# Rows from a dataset
───

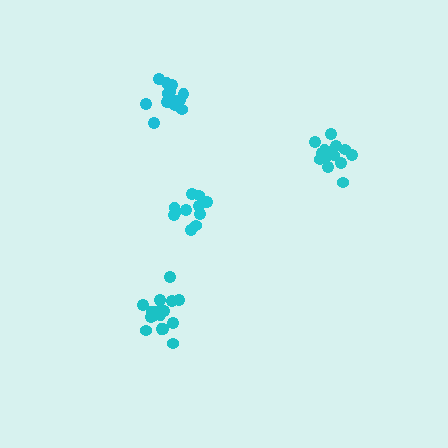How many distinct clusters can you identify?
There are 4 distinct clusters.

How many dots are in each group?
Group 1: 17 dots, Group 2: 14 dots, Group 3: 11 dots, Group 4: 14 dots (56 total).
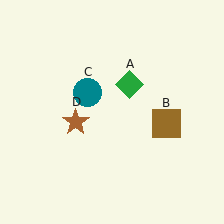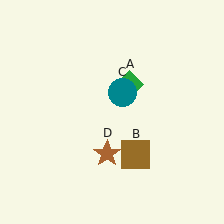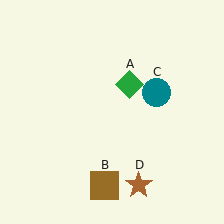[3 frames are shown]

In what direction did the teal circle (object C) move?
The teal circle (object C) moved right.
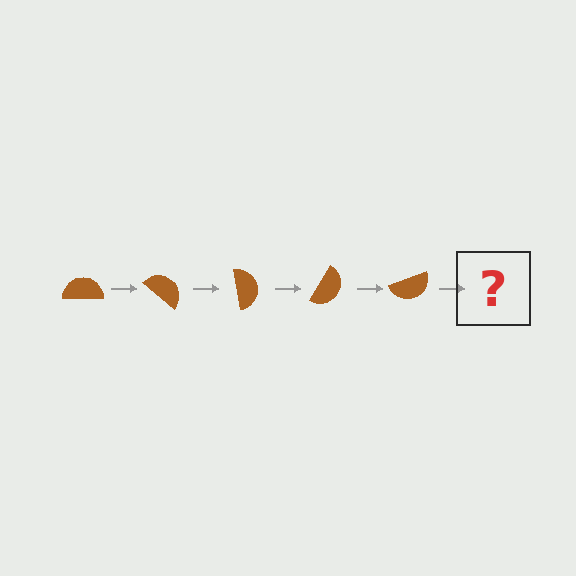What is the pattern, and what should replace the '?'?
The pattern is that the semicircle rotates 40 degrees clockwise each step. The '?' should be a brown semicircle rotated 200 degrees clockwise.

───

# Exercise aim
Copy out all the data exactly; skip the pictures.

# Task solution
How many distinct clusters can you identify?
There are 4 distinct clusters.

How many dots are in each group?
Group 1: 17 dots, Group 2: 14 dots, Group 3: 11 dots, Group 4: 14 dots (56 total).
[3 frames are shown]

In what direction did the teal circle (object C) move?
The teal circle (object C) moved right.
What is the pattern, and what should replace the '?'?
The pattern is that the semicircle rotates 40 degrees clockwise each step. The '?' should be a brown semicircle rotated 200 degrees clockwise.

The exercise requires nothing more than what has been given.